Short exercise:
Using the entries below, restate word for word only the lines from the one with "How many lime crosses are there?" to the final line, leaving the pictures out.

Material shown:
--

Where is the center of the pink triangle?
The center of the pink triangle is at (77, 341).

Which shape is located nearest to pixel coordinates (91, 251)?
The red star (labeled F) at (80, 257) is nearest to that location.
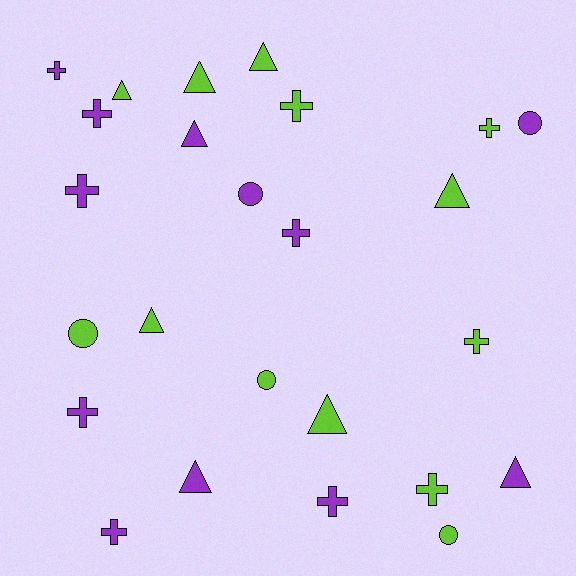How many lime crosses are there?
There are 4 lime crosses.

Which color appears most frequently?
Lime, with 13 objects.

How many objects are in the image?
There are 25 objects.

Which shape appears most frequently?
Cross, with 11 objects.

--

Written answer:
How many lime crosses are there?
There are 4 lime crosses.

Which color appears most frequently?
Lime, with 13 objects.

How many objects are in the image?
There are 25 objects.

Which shape appears most frequently?
Cross, with 11 objects.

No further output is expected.